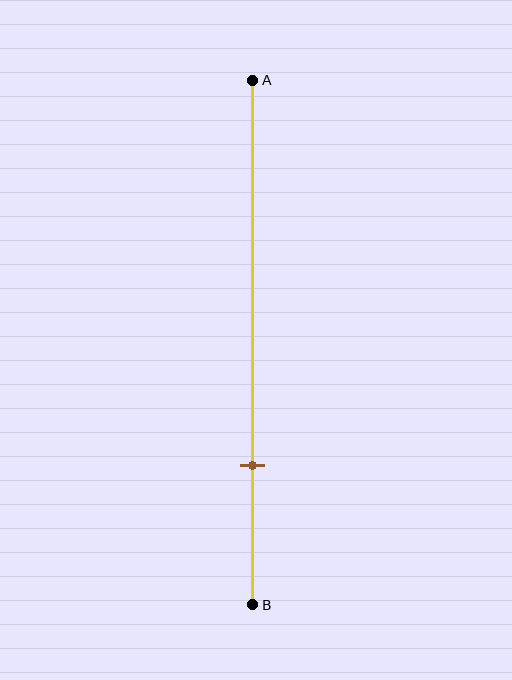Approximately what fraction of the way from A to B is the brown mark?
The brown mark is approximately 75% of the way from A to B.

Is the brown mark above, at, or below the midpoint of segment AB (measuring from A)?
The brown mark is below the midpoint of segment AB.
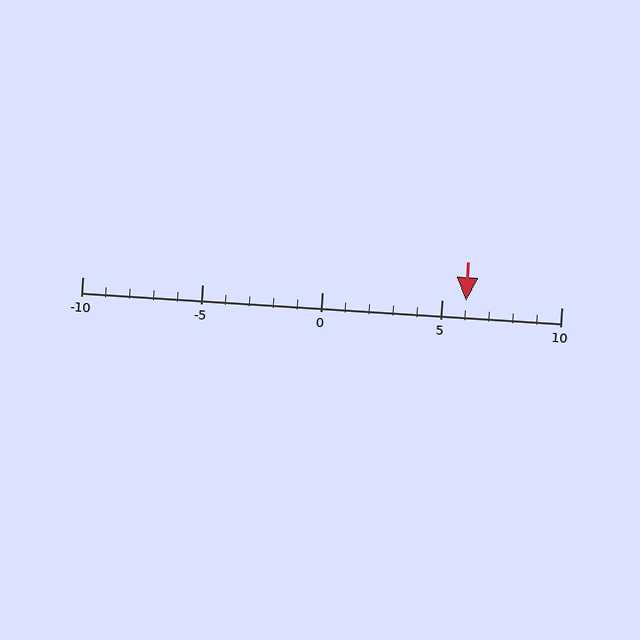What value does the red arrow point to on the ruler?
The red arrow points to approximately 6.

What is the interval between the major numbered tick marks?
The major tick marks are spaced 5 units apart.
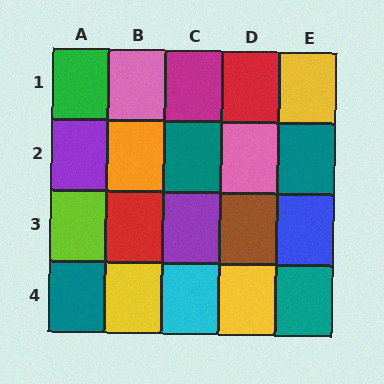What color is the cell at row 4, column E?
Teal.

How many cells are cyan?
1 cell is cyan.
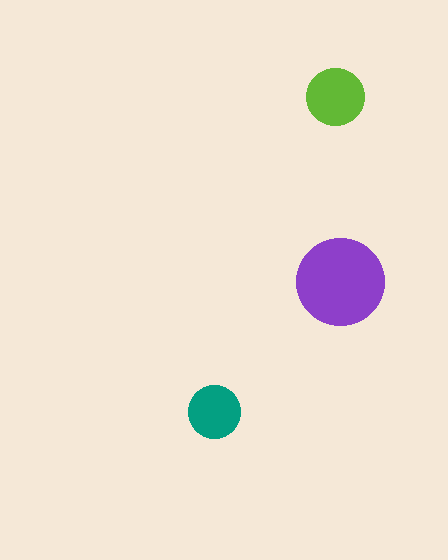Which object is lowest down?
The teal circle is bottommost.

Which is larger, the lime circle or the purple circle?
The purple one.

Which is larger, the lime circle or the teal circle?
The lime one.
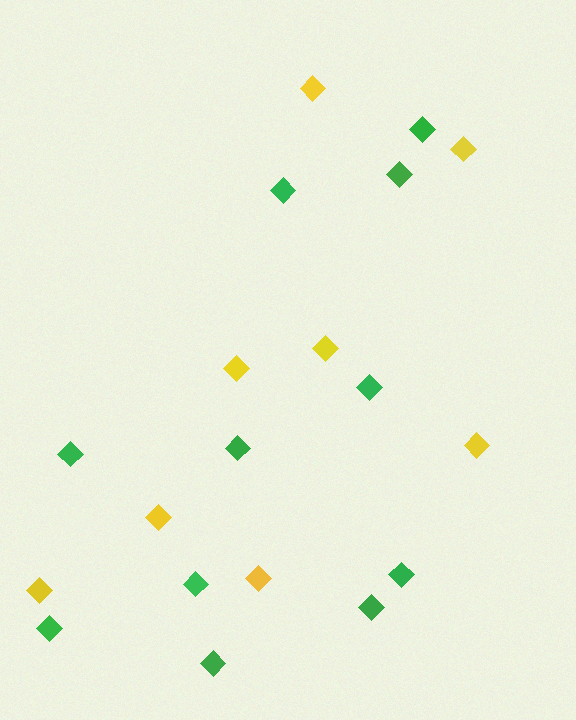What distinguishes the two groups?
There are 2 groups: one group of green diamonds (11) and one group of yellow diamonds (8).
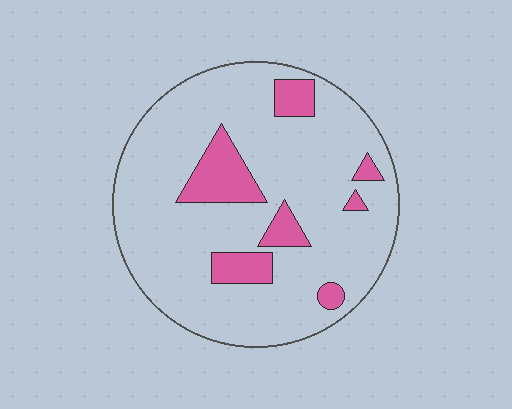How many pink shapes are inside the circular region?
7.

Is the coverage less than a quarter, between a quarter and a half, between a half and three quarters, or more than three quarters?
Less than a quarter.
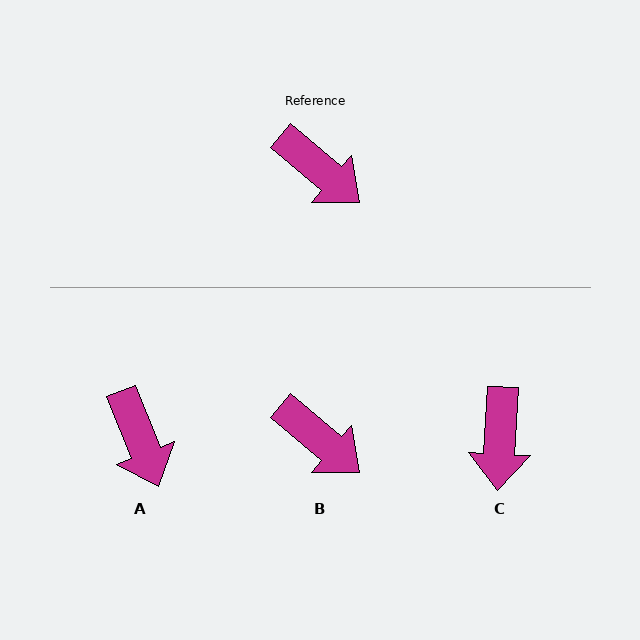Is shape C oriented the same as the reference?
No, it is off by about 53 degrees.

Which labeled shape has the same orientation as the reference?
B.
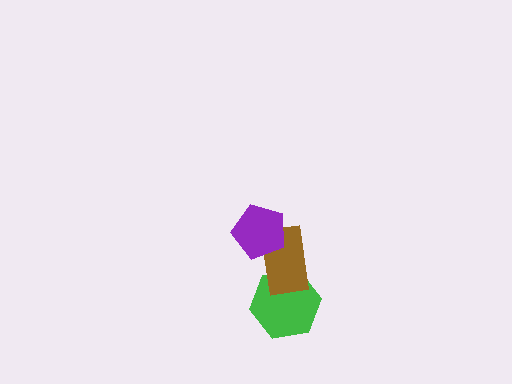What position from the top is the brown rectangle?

WORK INSTRUCTIONS => Copy the material shown above in full and exactly. Skip the pictures.

ANSWER SPACE =>
Approximately what fraction of the way from A to B is the brown mark?
The brown mark is approximately 75% of the way from A to B.

Is the brown mark above, at, or below the midpoint of segment AB (measuring from A)?
The brown mark is below the midpoint of segment AB.
What value does the red arrow point to on the ruler?
The red arrow points to approximately 6.

What is the interval between the major numbered tick marks?
The major tick marks are spaced 5 units apart.
What color is the cell at row 4, column E?
Teal.

How many cells are cyan?
1 cell is cyan.
Which object is lowest down?
The teal circle is bottommost.

Which is larger, the lime circle or the purple circle?
The purple one.

Which is larger, the lime circle or the teal circle?
The lime one.
What distinguishes the two groups?
There are 2 groups: one group of green diamonds (11) and one group of yellow diamonds (8).
How many pink shapes are inside the circular region?
7.

Is the coverage less than a quarter, between a quarter and a half, between a half and three quarters, or more than three quarters?
Less than a quarter.
Is shape C oriented the same as the reference?
No, it is off by about 53 degrees.

Which labeled shape has the same orientation as the reference?
B.
What position from the top is the brown rectangle?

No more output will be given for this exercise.